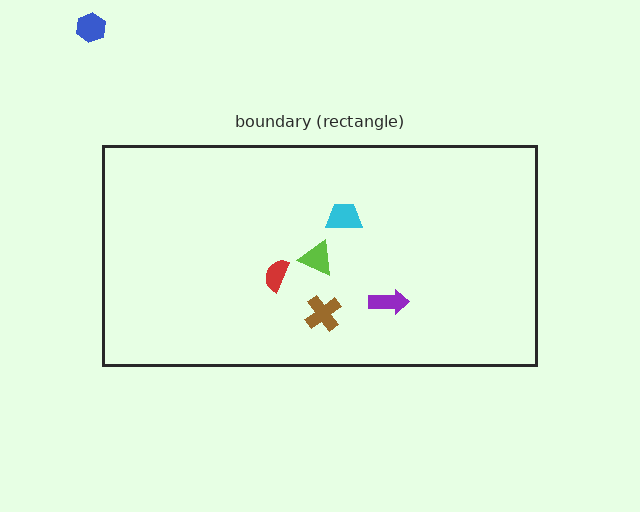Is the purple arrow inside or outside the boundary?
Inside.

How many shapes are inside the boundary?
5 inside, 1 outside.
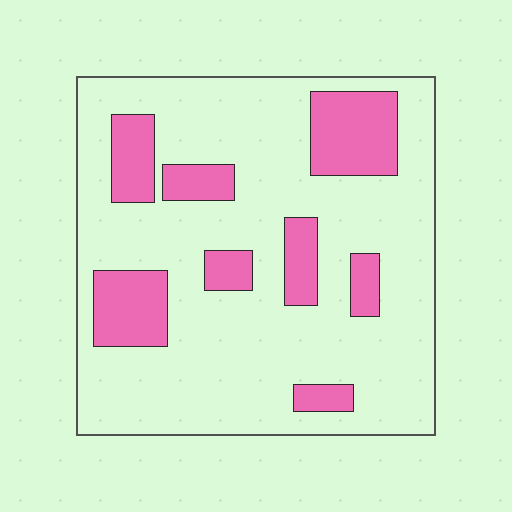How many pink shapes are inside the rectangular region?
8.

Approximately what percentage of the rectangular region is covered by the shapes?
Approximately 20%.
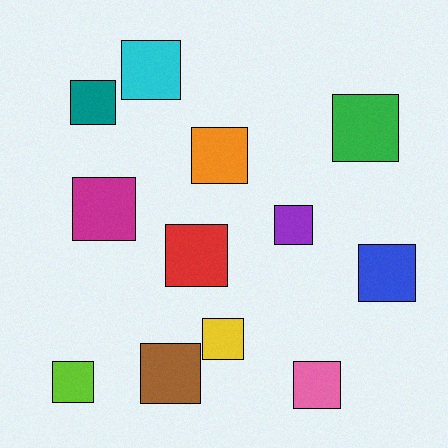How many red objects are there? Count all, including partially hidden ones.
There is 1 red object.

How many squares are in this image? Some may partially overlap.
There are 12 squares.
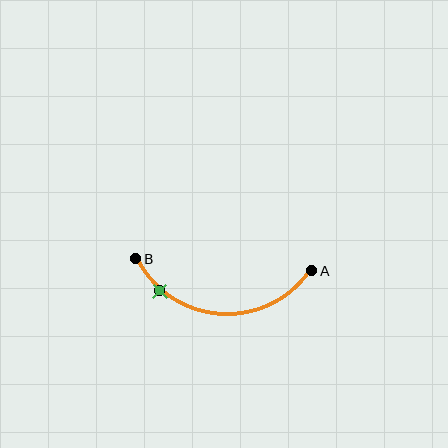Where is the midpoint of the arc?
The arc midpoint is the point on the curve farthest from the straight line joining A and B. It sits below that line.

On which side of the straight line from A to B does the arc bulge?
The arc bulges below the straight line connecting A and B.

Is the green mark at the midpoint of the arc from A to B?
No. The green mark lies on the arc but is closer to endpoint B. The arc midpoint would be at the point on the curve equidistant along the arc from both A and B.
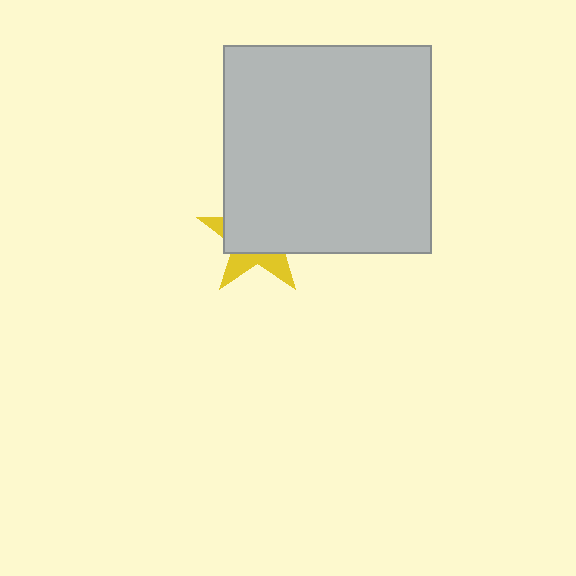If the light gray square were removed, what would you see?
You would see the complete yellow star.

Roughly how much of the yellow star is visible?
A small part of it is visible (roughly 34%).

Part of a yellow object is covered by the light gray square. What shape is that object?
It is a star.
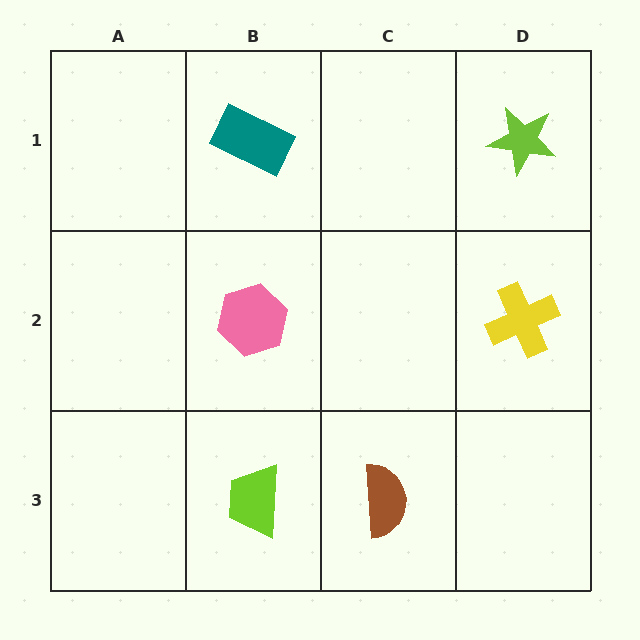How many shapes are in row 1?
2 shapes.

════════

Repeat each entry exactly as it appears; skip any picture.

OUTPUT FOR THIS EXERCISE
Is the purple arrow inside or outside the boundary?
Inside.

How many shapes are inside the boundary?
5 inside, 1 outside.
How many pink shapes are inside the rectangular region?
8.

Approximately what percentage of the rectangular region is covered by the shapes?
Approximately 20%.
How many red objects are there? Count all, including partially hidden ones.
There is 1 red object.

How many squares are in this image? Some may partially overlap.
There are 12 squares.
Where is the midpoint of the arc?
The arc midpoint is the point on the curve farthest from the straight line joining A and B. It sits below that line.

On which side of the straight line from A to B does the arc bulge?
The arc bulges below the straight line connecting A and B.

Is the green mark at the midpoint of the arc from A to B?
No. The green mark lies on the arc but is closer to endpoint B. The arc midpoint would be at the point on the curve equidistant along the arc from both A and B.
If the light gray square were removed, what would you see?
You would see the complete yellow star.

Roughly how much of the yellow star is visible?
A small part of it is visible (roughly 34%).

Part of a yellow object is covered by the light gray square. What shape is that object?
It is a star.
How many shapes are in row 1?
2 shapes.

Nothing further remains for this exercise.